===== Recorded data

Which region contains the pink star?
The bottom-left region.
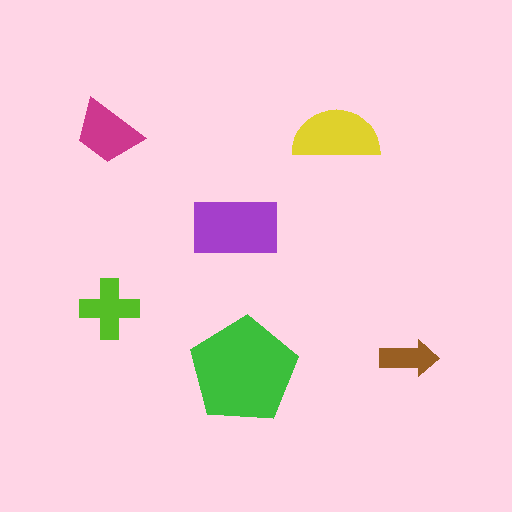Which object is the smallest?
The brown arrow.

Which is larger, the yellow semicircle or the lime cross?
The yellow semicircle.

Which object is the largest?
The green pentagon.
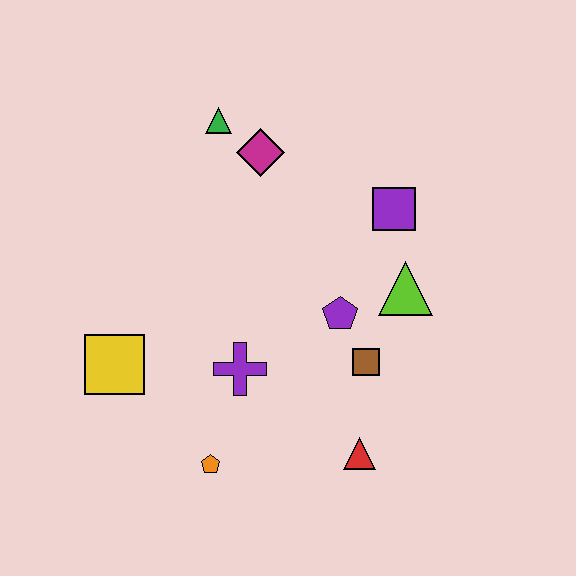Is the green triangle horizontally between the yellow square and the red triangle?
Yes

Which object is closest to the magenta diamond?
The green triangle is closest to the magenta diamond.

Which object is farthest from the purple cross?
The green triangle is farthest from the purple cross.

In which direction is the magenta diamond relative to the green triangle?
The magenta diamond is to the right of the green triangle.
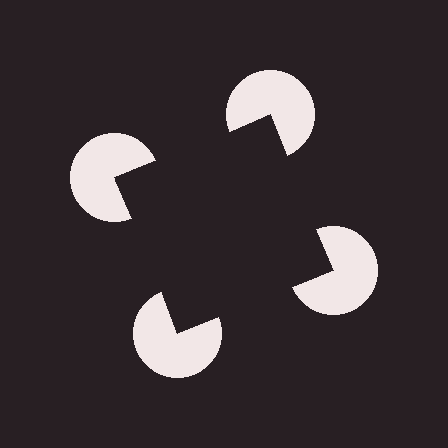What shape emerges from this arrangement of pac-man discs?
An illusory square — its edges are inferred from the aligned wedge cuts in the pac-man discs, not physically drawn.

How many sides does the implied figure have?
4 sides.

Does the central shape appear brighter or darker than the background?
It typically appears slightly darker than the background, even though no actual brightness change is drawn.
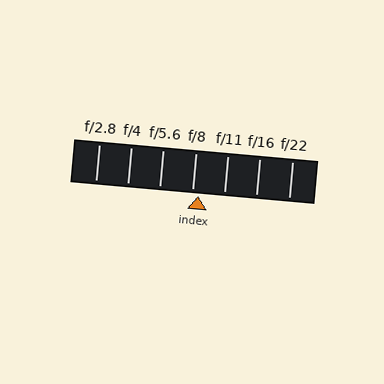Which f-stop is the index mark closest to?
The index mark is closest to f/8.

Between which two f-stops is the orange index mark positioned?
The index mark is between f/8 and f/11.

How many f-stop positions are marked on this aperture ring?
There are 7 f-stop positions marked.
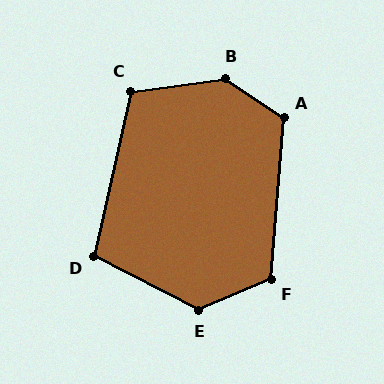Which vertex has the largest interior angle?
B, at approximately 139 degrees.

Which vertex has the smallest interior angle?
D, at approximately 104 degrees.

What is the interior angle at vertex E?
Approximately 130 degrees (obtuse).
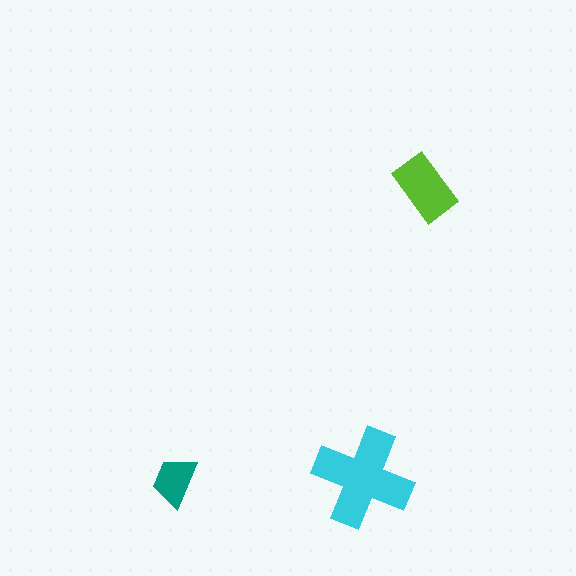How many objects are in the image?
There are 3 objects in the image.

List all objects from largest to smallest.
The cyan cross, the lime rectangle, the teal trapezoid.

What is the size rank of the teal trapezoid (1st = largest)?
3rd.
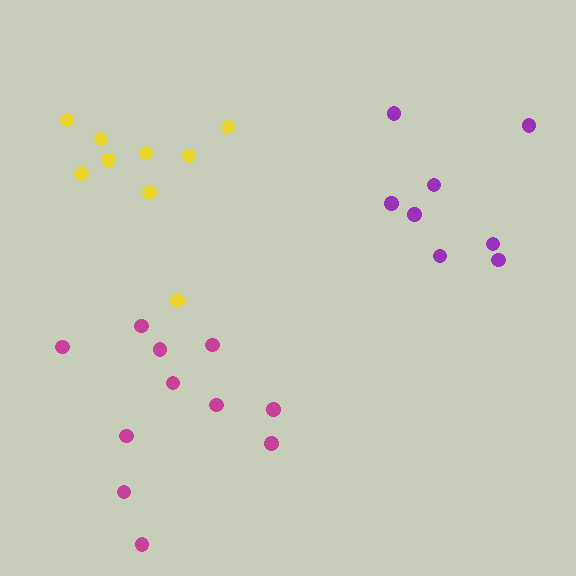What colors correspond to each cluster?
The clusters are colored: yellow, purple, magenta.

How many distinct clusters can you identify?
There are 3 distinct clusters.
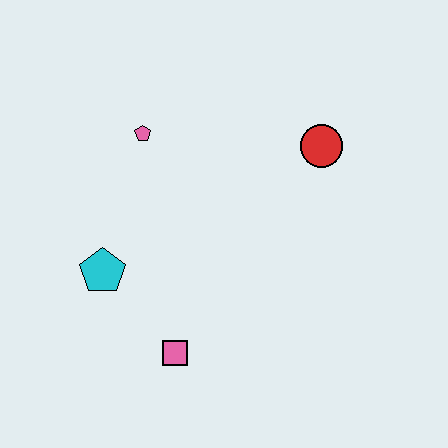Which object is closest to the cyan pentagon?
The pink square is closest to the cyan pentagon.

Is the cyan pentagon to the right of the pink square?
No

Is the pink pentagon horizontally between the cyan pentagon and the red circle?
Yes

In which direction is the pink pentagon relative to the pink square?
The pink pentagon is above the pink square.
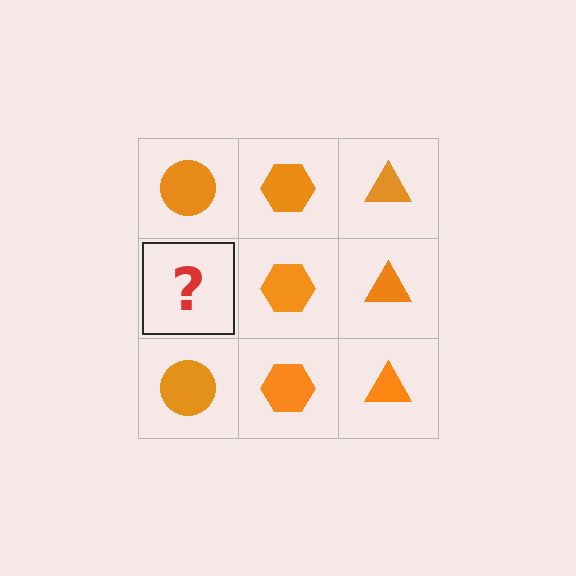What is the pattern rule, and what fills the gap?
The rule is that each column has a consistent shape. The gap should be filled with an orange circle.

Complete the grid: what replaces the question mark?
The question mark should be replaced with an orange circle.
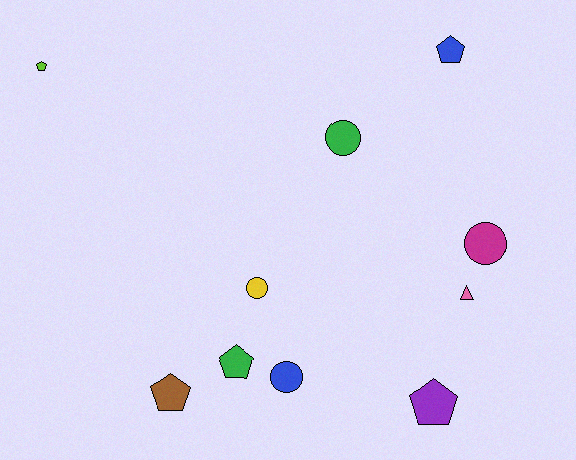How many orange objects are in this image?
There are no orange objects.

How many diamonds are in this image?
There are no diamonds.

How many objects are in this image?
There are 10 objects.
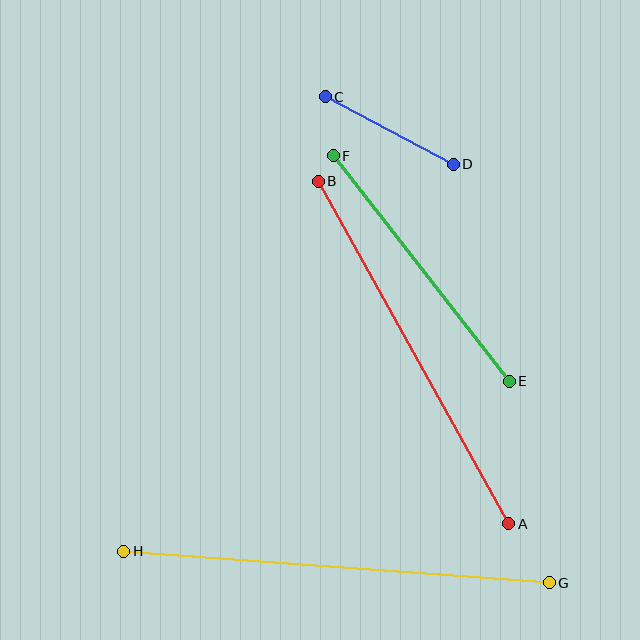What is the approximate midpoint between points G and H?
The midpoint is at approximately (336, 567) pixels.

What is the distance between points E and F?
The distance is approximately 286 pixels.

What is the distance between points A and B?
The distance is approximately 392 pixels.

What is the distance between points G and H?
The distance is approximately 426 pixels.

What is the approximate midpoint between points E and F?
The midpoint is at approximately (421, 269) pixels.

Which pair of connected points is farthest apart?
Points G and H are farthest apart.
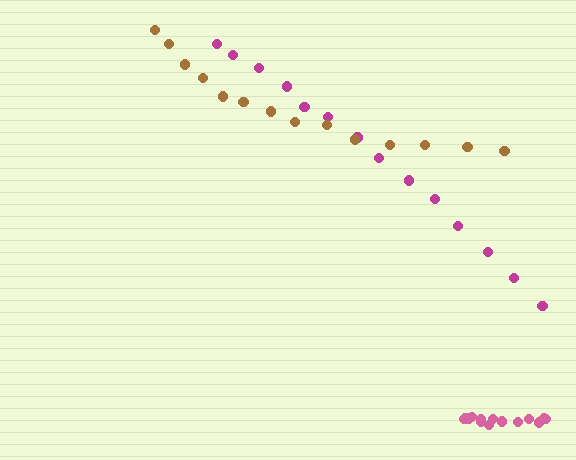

==========

Work to be completed
Your copy of the data should match it exactly, except that pictures are left out.

Response below
Which region contains the pink star?
The bottom-left region.
Which object is the smallest?
The brown arrow.

Which is larger, the yellow semicircle or the lime cross?
The yellow semicircle.

Which object is the largest?
The green pentagon.
Is the green triangle horizontally between the yellow square and the red triangle?
Yes

Which object is closest to the magenta diamond?
The green triangle is closest to the magenta diamond.

Which object is farthest from the purple cross?
The green triangle is farthest from the purple cross.

In which direction is the magenta diamond relative to the green triangle?
The magenta diamond is to the right of the green triangle.
What shape emerges from this arrangement of pac-man discs?
An illusory square — its edges are inferred from the aligned wedge cuts in the pac-man discs, not physically drawn.

How many sides does the implied figure have?
4 sides.

Does the central shape appear brighter or darker than the background?
It typically appears slightly darker than the background, even though no actual brightness change is drawn.
Which f-stop is the index mark closest to?
The index mark is closest to f/8.

Between which two f-stops is the orange index mark positioned?
The index mark is between f/8 and f/11.

How many f-stop positions are marked on this aperture ring?
There are 7 f-stop positions marked.
Which vertex has the largest interior angle?
B, at approximately 139 degrees.

Which vertex has the smallest interior angle?
D, at approximately 104 degrees.

What is the interior angle at vertex E?
Approximately 130 degrees (obtuse).
How many objects are in the image?
There are 3 objects in the image.

List all objects from largest to smallest.
The cyan cross, the lime rectangle, the teal trapezoid.

What is the size rank of the teal trapezoid (1st = largest)?
3rd.
What colors correspond to each cluster?
The clusters are colored: yellow, purple, magenta.

How many distinct clusters can you identify?
There are 3 distinct clusters.
Which object is closest to the cyan pentagon?
The pink square is closest to the cyan pentagon.

Is the cyan pentagon to the right of the pink square?
No

Is the pink pentagon horizontally between the cyan pentagon and the red circle?
Yes

In which direction is the pink pentagon relative to the pink square?
The pink pentagon is above the pink square.
What is the pattern rule, and what fills the gap?
The rule is that each column has a consistent shape. The gap should be filled with an orange circle.

Complete the grid: what replaces the question mark?
The question mark should be replaced with an orange circle.
How many orange objects are in this image?
There are no orange objects.

How many diamonds are in this image?
There are no diamonds.

How many objects are in this image?
There are 10 objects.
What is the approximate midpoint between points G and H?
The midpoint is at approximately (336, 567) pixels.

What is the distance between points E and F?
The distance is approximately 286 pixels.

What is the distance between points A and B?
The distance is approximately 392 pixels.

What is the distance between points G and H?
The distance is approximately 426 pixels.

What is the approximate midpoint between points E and F?
The midpoint is at approximately (421, 269) pixels.

Which pair of connected points is farthest apart?
Points G and H are farthest apart.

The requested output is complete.